# DIRECTION:
Write out all of the records precisely. Skip anything that is a picture.

# EXTRACTED MATERIAL:
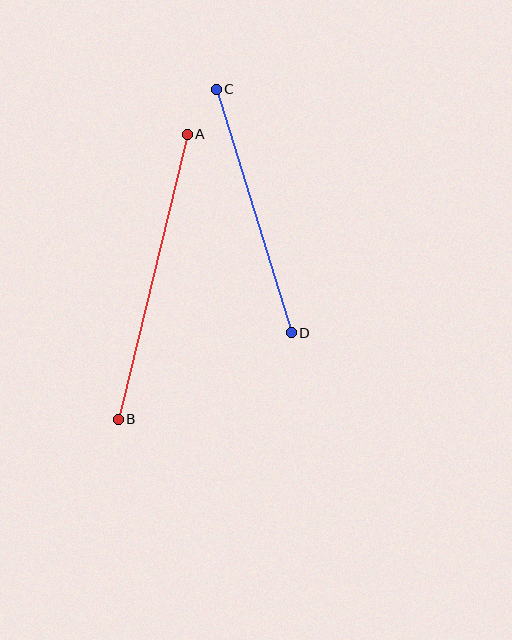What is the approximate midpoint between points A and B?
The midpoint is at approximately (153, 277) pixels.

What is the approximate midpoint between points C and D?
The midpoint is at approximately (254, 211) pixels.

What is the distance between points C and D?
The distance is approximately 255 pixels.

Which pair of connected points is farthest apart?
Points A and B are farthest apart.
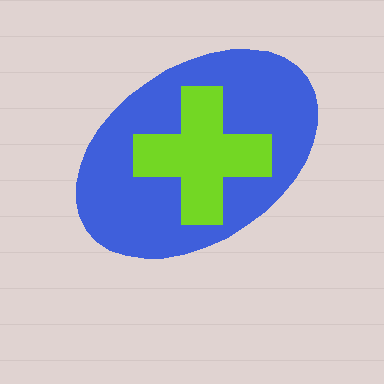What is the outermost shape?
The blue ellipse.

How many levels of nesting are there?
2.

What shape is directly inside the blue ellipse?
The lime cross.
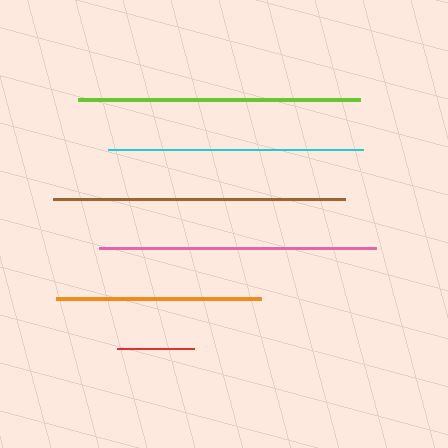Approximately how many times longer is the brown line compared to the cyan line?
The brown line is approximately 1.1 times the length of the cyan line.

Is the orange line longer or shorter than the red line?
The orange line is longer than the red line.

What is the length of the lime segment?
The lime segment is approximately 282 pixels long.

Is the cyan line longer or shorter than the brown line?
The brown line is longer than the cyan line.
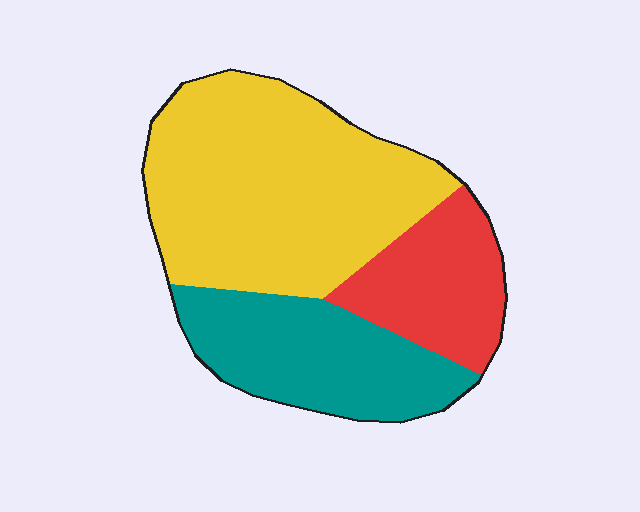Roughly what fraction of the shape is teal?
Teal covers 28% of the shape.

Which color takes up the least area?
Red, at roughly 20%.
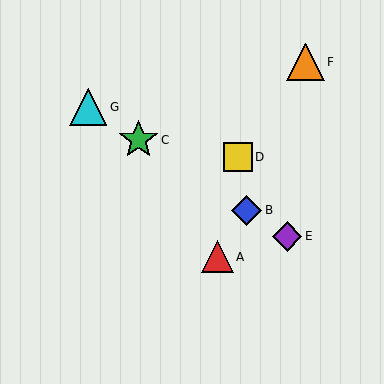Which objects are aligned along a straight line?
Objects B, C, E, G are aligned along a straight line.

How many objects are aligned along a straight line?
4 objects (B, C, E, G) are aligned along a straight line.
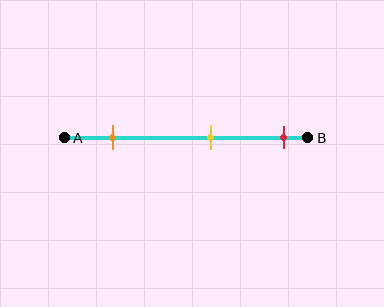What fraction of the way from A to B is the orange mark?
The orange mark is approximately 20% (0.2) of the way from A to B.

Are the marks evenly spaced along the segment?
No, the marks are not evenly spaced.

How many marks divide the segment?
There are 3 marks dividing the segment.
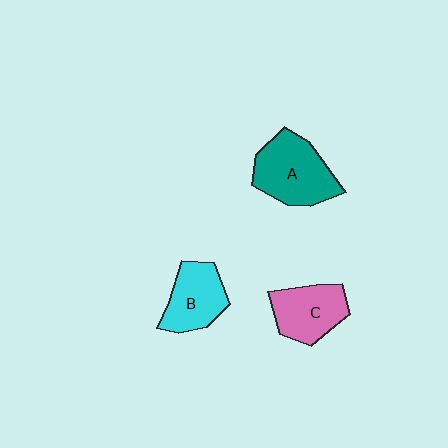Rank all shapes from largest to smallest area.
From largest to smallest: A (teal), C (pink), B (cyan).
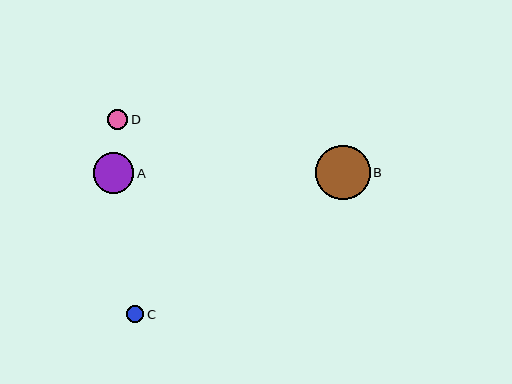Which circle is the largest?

# RESPONSE TO THE TASK:
What is the approximate midpoint between points A and B?
The midpoint is at approximately (153, 277) pixels.

What is the approximate midpoint between points C and D?
The midpoint is at approximately (254, 211) pixels.

What is the distance between points C and D?
The distance is approximately 255 pixels.

Which pair of connected points is farthest apart?
Points A and B are farthest apart.
What is the outermost shape?
The blue ellipse.

How many levels of nesting are there?
2.

What shape is directly inside the blue ellipse?
The lime cross.
Approximately how many times longer is the brown line compared to the cyan line?
The brown line is approximately 1.1 times the length of the cyan line.

Is the orange line longer or shorter than the red line?
The orange line is longer than the red line.

What is the length of the lime segment?
The lime segment is approximately 282 pixels long.

Is the cyan line longer or shorter than the brown line?
The brown line is longer than the cyan line.
Roughly what fraction of the shape is teal?
Teal covers 28% of the shape.

Which color takes up the least area?
Red, at roughly 20%.
Which objects are aligned along a straight line?
Objects B, C, E, G are aligned along a straight line.

How many objects are aligned along a straight line?
4 objects (B, C, E, G) are aligned along a straight line.
What fraction of the way from A to B is the orange mark?
The orange mark is approximately 20% (0.2) of the way from A to B.

Are the marks evenly spaced along the segment?
No, the marks are not evenly spaced.

How many marks divide the segment?
There are 3 marks dividing the segment.
Rank all shapes from largest to smallest area.
From largest to smallest: A (teal), C (pink), B (cyan).
Which circle is the largest?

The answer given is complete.